Retype, word for word, the lines between the ones holding "What type of" and "What are the small elements?", inclusive; pictures stay out of the copy.

■ Given records
------------

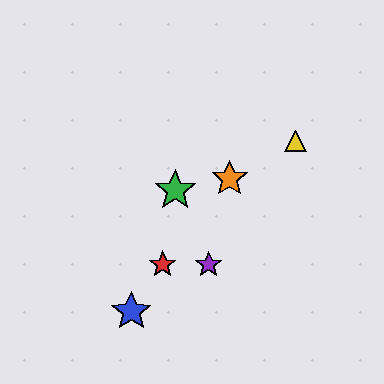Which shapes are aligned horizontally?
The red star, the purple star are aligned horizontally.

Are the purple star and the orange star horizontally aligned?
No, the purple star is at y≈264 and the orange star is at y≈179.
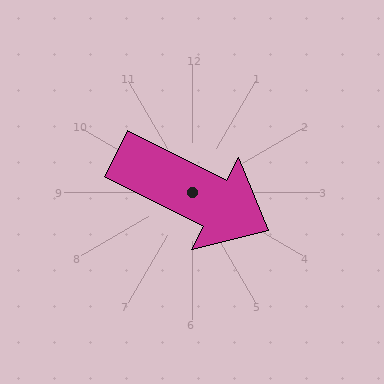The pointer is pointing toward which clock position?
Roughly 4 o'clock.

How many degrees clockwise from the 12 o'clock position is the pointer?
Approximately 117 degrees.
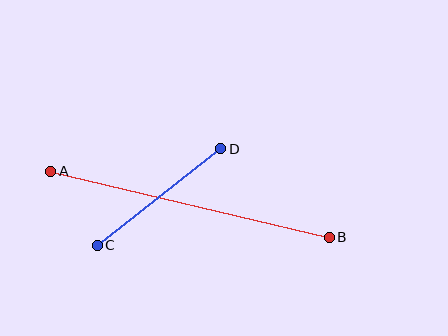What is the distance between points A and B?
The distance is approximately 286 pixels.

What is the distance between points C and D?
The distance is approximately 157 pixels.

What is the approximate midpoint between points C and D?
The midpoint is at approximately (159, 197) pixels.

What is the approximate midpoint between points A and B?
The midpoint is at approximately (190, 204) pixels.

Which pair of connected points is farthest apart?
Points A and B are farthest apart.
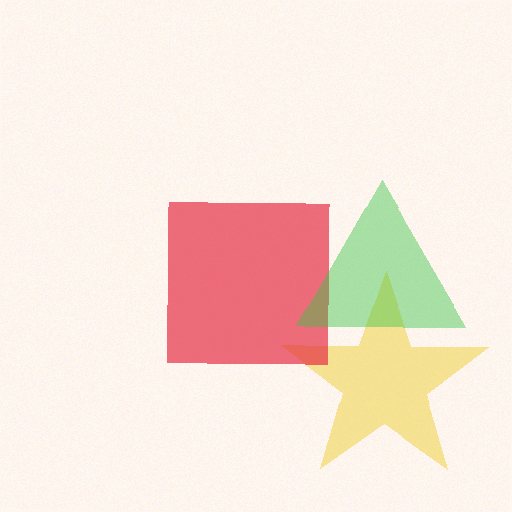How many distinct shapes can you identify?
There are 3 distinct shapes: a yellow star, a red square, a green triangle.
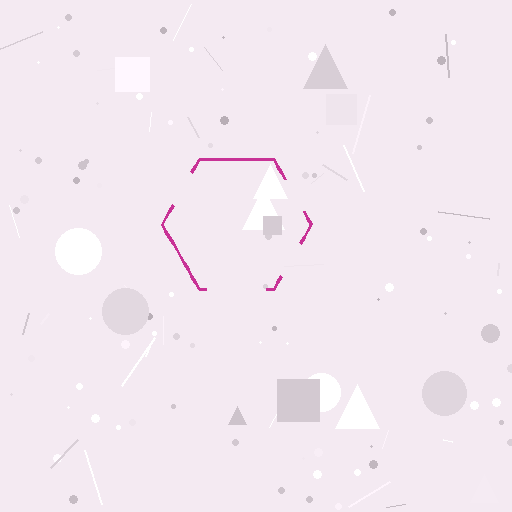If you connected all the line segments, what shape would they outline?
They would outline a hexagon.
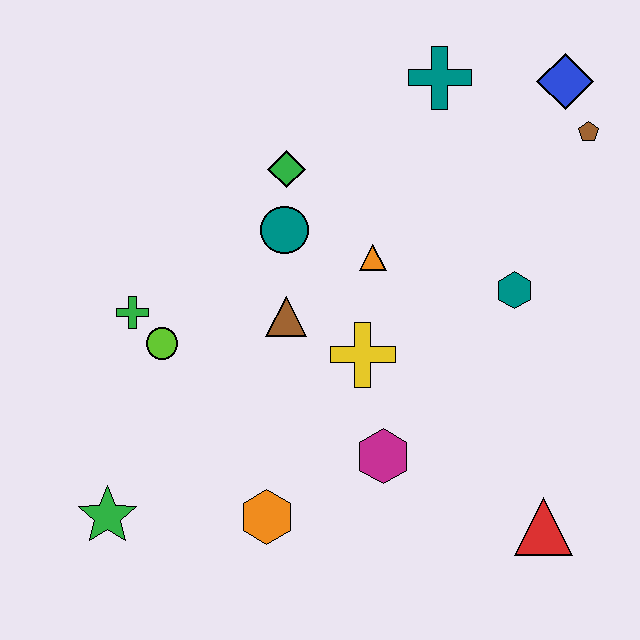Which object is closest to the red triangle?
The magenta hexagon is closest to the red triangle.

------------

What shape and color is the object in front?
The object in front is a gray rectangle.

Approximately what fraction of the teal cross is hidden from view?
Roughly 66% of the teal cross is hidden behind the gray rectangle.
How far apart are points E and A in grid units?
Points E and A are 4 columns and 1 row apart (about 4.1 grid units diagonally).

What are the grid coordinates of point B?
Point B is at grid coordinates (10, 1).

------------

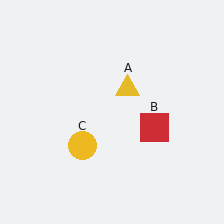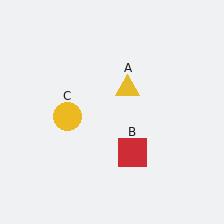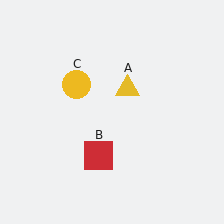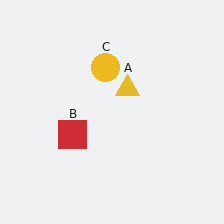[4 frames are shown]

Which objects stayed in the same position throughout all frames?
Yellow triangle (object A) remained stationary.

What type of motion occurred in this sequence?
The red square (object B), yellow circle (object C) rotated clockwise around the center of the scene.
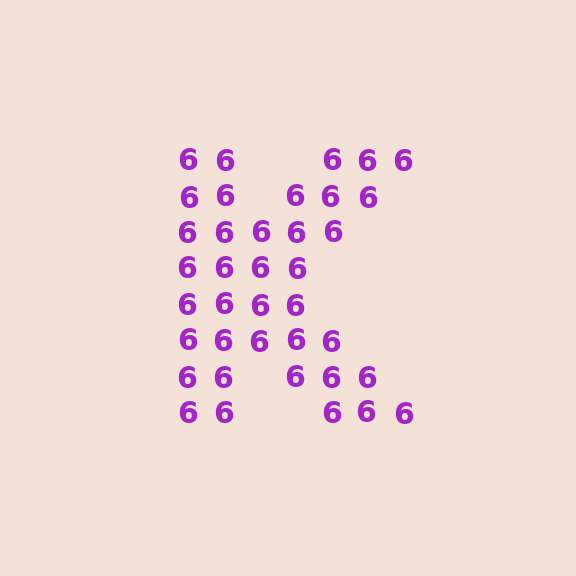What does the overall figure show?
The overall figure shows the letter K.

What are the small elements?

------------

■ Written solution
What type of motion occurred in this sequence?
The red square (object B), yellow circle (object C) rotated clockwise around the center of the scene.
What does the overall figure show?
The overall figure shows the letter K.

What are the small elements?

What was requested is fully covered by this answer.